───── SOURCE DATA

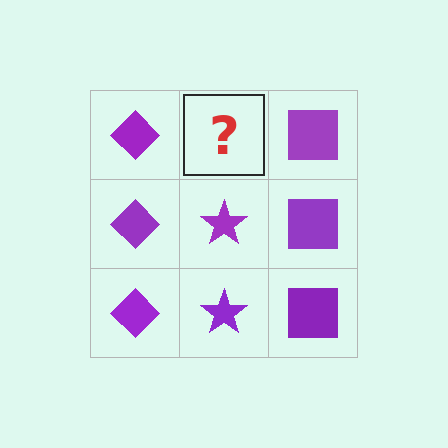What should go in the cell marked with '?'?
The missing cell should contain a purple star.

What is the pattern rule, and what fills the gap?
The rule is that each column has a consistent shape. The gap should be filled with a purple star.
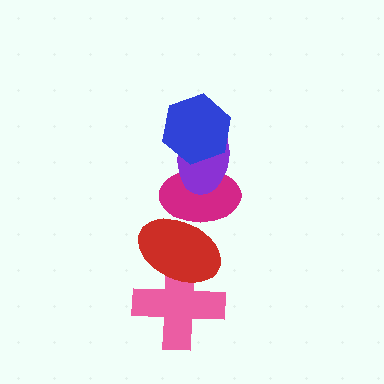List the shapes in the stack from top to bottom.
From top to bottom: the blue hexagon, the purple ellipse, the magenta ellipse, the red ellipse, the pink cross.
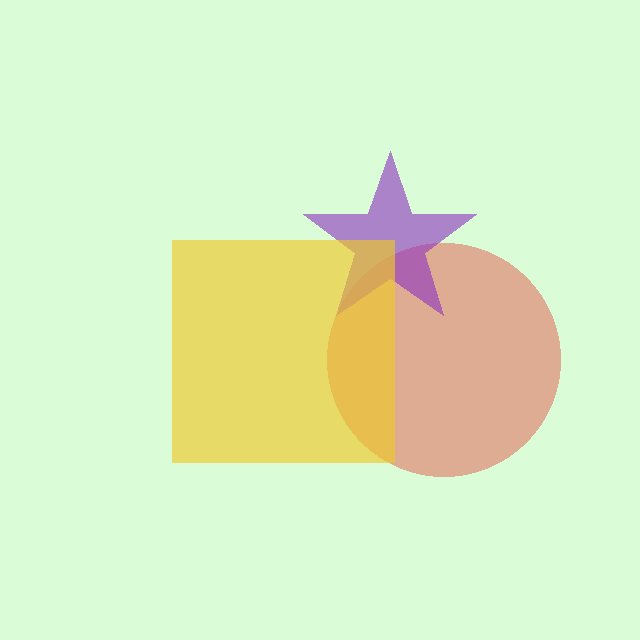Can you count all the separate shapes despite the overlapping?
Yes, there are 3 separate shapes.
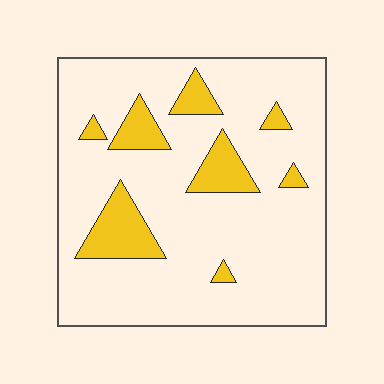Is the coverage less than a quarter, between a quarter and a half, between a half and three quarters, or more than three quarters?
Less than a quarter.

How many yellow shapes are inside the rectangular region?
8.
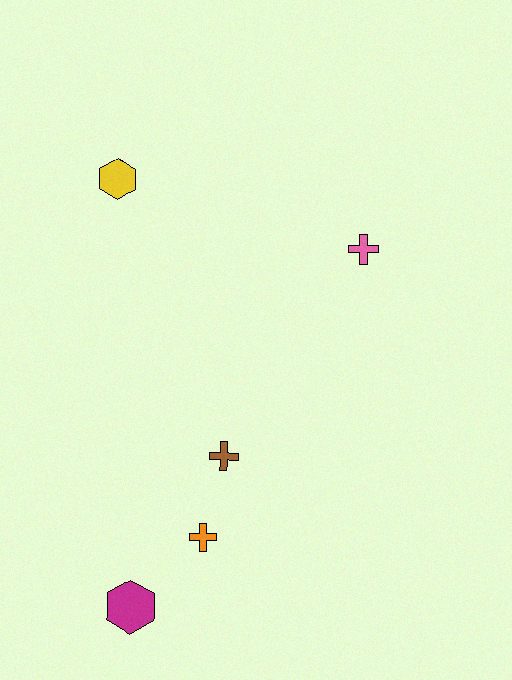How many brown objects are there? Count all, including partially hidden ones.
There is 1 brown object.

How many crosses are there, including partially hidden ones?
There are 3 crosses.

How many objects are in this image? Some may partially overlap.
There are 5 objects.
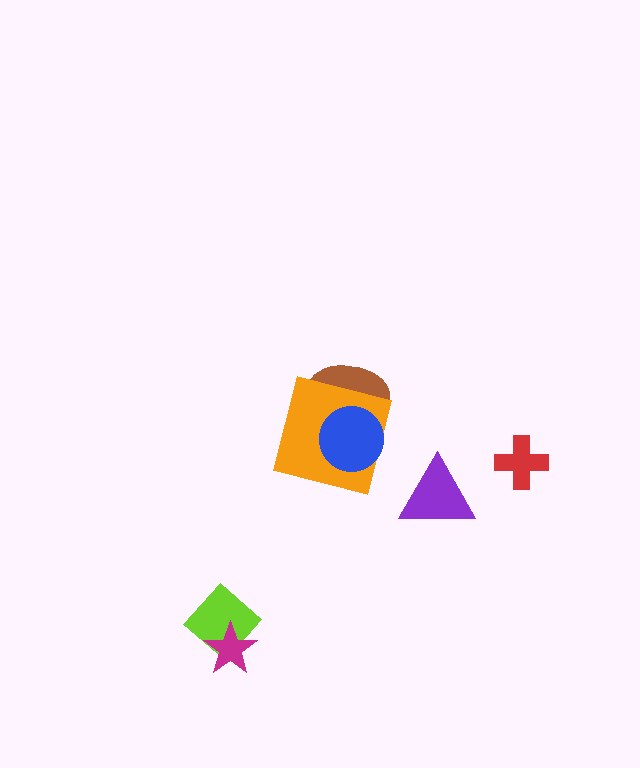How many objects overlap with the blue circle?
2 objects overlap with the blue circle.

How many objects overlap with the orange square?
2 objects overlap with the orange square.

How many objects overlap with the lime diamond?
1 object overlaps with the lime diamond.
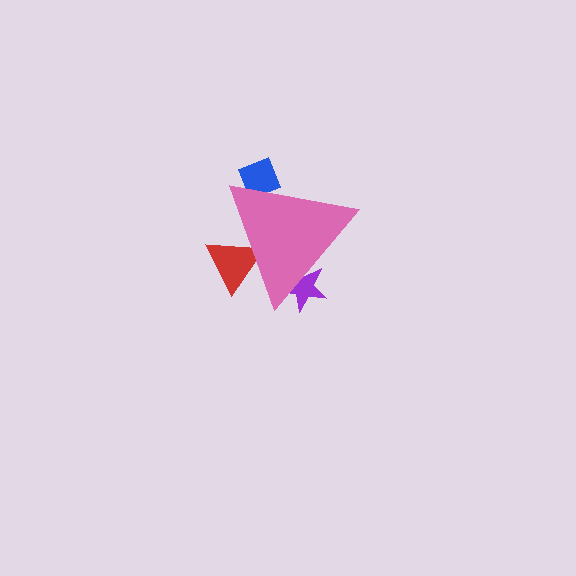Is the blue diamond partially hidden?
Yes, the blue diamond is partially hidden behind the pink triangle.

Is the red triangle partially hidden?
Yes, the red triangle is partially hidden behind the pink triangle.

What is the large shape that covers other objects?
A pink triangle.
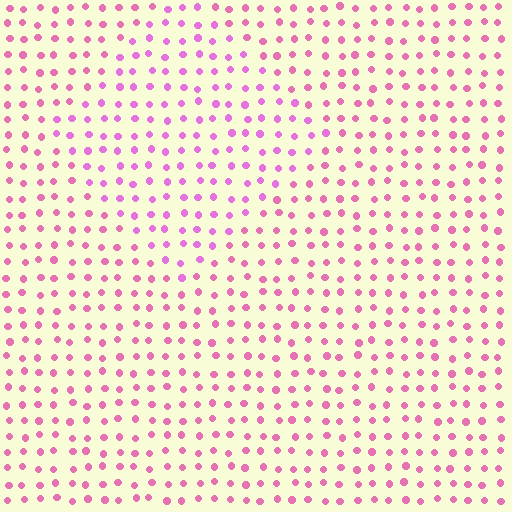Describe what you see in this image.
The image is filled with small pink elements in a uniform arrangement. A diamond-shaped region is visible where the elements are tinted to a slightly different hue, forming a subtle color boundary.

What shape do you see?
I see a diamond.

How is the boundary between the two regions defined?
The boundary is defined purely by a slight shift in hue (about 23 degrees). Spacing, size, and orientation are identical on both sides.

──────────
───── SOURCE DATA

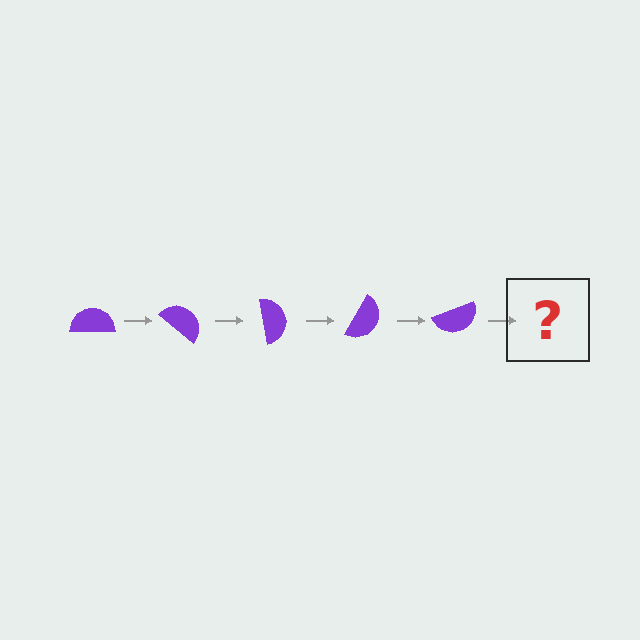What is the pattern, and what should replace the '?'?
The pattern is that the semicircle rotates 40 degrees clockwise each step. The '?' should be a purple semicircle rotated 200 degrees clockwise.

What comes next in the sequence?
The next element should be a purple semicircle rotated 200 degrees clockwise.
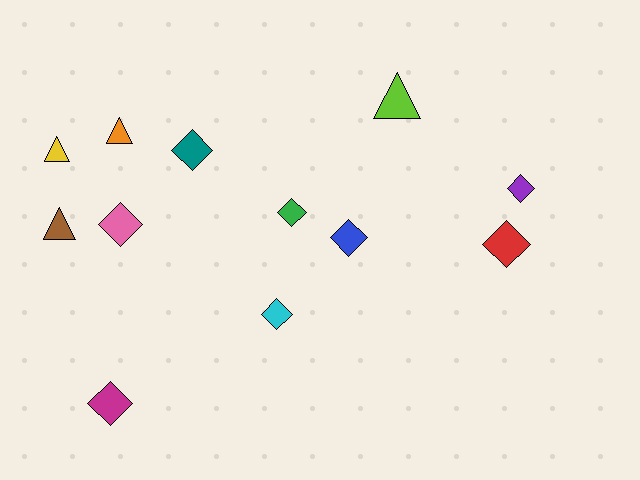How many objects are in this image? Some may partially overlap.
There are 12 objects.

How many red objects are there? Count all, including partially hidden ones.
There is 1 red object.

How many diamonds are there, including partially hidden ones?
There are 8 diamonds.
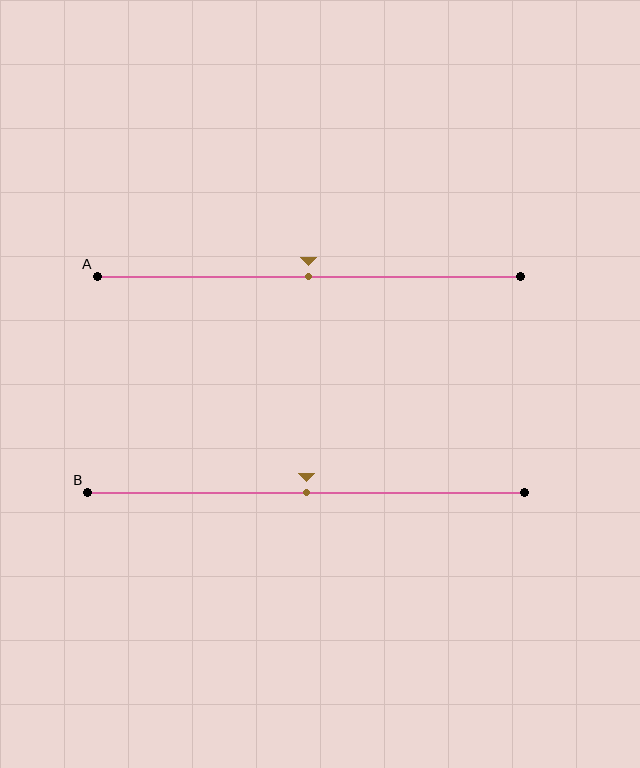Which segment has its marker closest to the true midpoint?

──────────

SHORT PROBLEM: From the line containing "How many diamonds" to the line containing "Which segment has", both lines included, give the text again exactly, without any pictures.

EXERCISE RESULT:
How many diamonds are there, including partially hidden ones?
There are 8 diamonds.
Which segment has its marker closest to the true midpoint?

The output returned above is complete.